***** ROWS

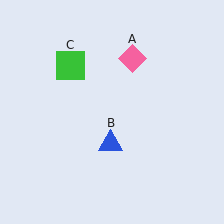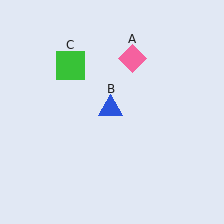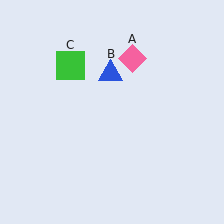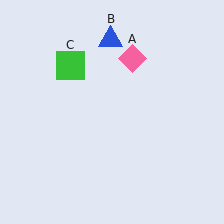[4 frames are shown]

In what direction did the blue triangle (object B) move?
The blue triangle (object B) moved up.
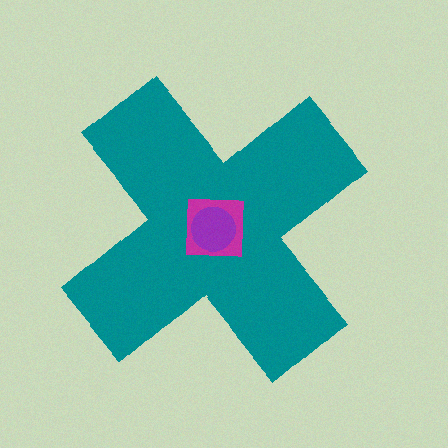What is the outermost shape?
The teal cross.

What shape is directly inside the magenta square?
The purple circle.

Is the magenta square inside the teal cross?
Yes.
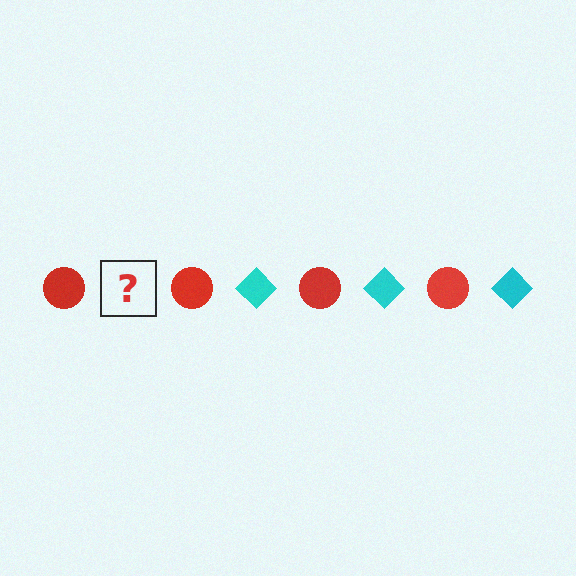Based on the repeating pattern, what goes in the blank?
The blank should be a cyan diamond.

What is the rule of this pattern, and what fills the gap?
The rule is that the pattern alternates between red circle and cyan diamond. The gap should be filled with a cyan diamond.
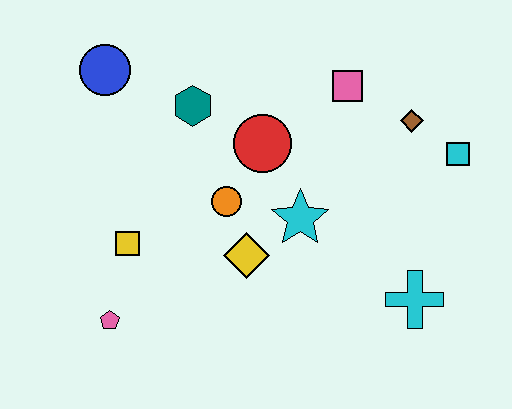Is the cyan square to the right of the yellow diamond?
Yes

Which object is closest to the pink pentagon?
The yellow square is closest to the pink pentagon.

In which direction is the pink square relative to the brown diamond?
The pink square is to the left of the brown diamond.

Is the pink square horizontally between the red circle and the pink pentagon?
No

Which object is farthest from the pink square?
The pink pentagon is farthest from the pink square.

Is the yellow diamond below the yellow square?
Yes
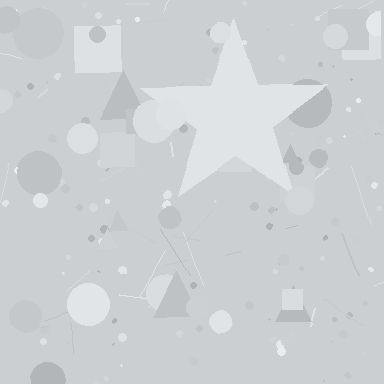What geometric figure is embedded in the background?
A star is embedded in the background.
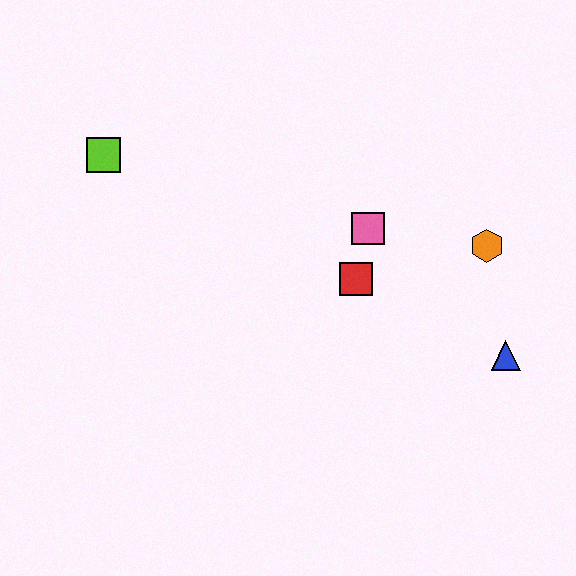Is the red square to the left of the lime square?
No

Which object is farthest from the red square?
The lime square is farthest from the red square.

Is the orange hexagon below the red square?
No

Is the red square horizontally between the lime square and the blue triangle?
Yes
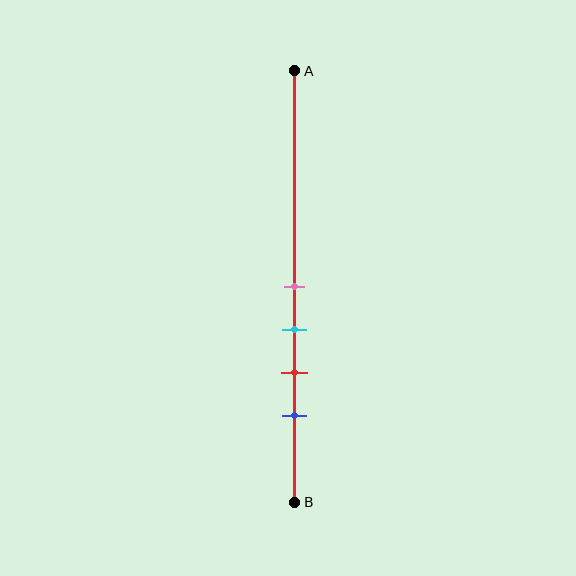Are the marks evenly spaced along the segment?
The marks are evenly spaced relative to one another, but the end sections next to A and B have different lengths, so they do not divide the segment into equal parts.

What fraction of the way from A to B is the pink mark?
The pink mark is approximately 50% (0.5) of the way from A to B.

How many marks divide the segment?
There are 4 marks dividing the segment.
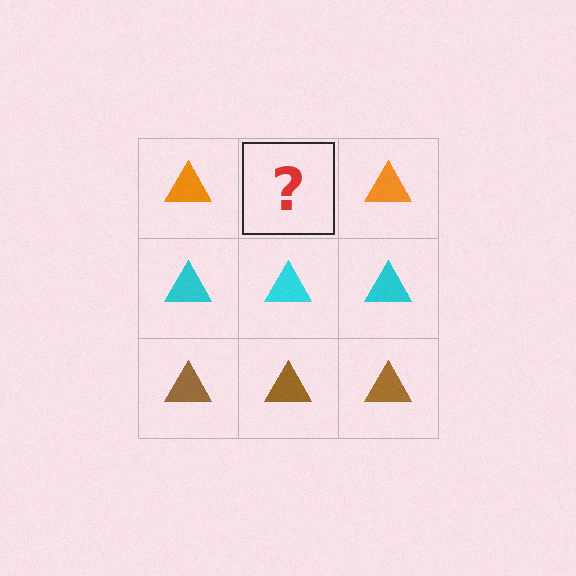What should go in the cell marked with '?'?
The missing cell should contain an orange triangle.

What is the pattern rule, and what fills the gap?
The rule is that each row has a consistent color. The gap should be filled with an orange triangle.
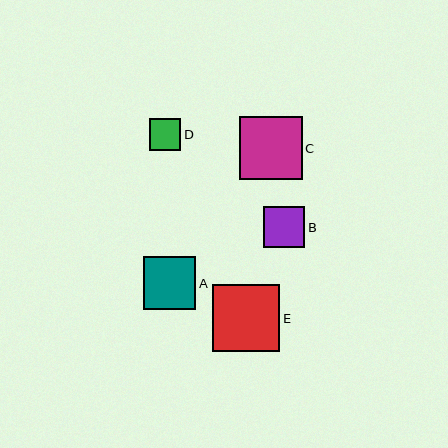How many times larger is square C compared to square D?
Square C is approximately 2.0 times the size of square D.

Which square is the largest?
Square E is the largest with a size of approximately 67 pixels.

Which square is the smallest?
Square D is the smallest with a size of approximately 32 pixels.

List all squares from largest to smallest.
From largest to smallest: E, C, A, B, D.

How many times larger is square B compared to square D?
Square B is approximately 1.3 times the size of square D.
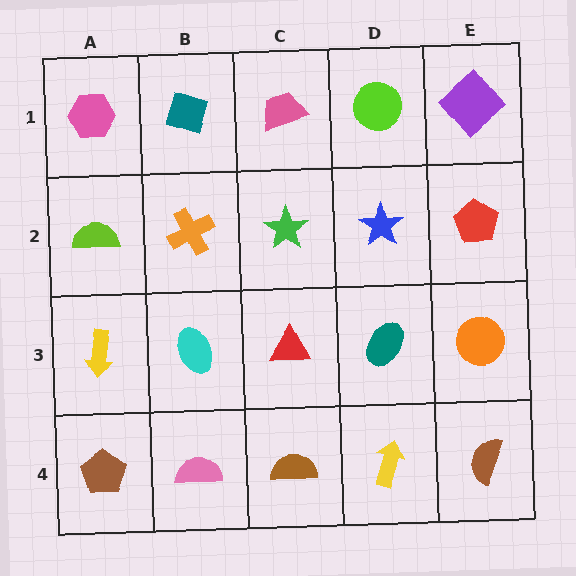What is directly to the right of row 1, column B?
A pink trapezoid.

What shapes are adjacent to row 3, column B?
An orange cross (row 2, column B), a pink semicircle (row 4, column B), a yellow arrow (row 3, column A), a red triangle (row 3, column C).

**********

• [AIM OF THE EXERCISE] Reproduce the whole listing above word for word, but not its pictures.

• [ANSWER TO THE EXERCISE]
[4 frames are shown]

In what direction did the blue triangle (object B) move?
The blue triangle (object B) moved up.
What is the outermost shape?
The teal cross.

What shape is directly inside the magenta square?
The purple circle.

Is the magenta square inside the teal cross?
Yes.
Based on the repeating pattern, what goes in the blank?
The blank should be a cyan diamond.

What is the rule of this pattern, and what fills the gap?
The rule is that the pattern alternates between red circle and cyan diamond. The gap should be filled with a cyan diamond.
Is the cyan square to the right of the yellow diamond?
Yes

Which object is closest to the pink pentagon?
The yellow square is closest to the pink pentagon.

In which direction is the pink square relative to the brown diamond?
The pink square is to the left of the brown diamond.

Is the pink square horizontally between the red circle and the pink pentagon?
No

Which object is farthest from the pink square?
The pink pentagon is farthest from the pink square.

Is the yellow diamond below the yellow square?
Yes
What geometric figure is embedded in the background?
A star is embedded in the background.
Is the red square to the left of the lime square?
No

Which object is farthest from the red square?
The lime square is farthest from the red square.

Is the orange hexagon below the red square?
No

Is the red square horizontally between the lime square and the blue triangle?
Yes
Are the marks evenly spaced along the segment?
The marks are evenly spaced relative to one another, but the end sections next to A and B have different lengths, so they do not divide the segment into equal parts.

What fraction of the way from A to B is the pink mark?
The pink mark is approximately 50% (0.5) of the way from A to B.

How many marks divide the segment?
There are 4 marks dividing the segment.
What should go in the cell marked with '?'?
The missing cell should contain an orange triangle.

What is the pattern rule, and what fills the gap?
The rule is that each row has a consistent color. The gap should be filled with an orange triangle.
How many times larger is square C compared to square D?
Square C is approximately 2.0 times the size of square D.

Which square is the largest?
Square E is the largest with a size of approximately 67 pixels.

Which square is the smallest?
Square D is the smallest with a size of approximately 32 pixels.

List all squares from largest to smallest.
From largest to smallest: E, C, A, B, D.

How many times larger is square B compared to square D?
Square B is approximately 1.3 times the size of square D.
What is directly to the right of row 1, column B?
A pink trapezoid.

What shapes are adjacent to row 3, column B?
An orange cross (row 2, column B), a pink semicircle (row 4, column B), a yellow arrow (row 3, column A), a red triangle (row 3, column C).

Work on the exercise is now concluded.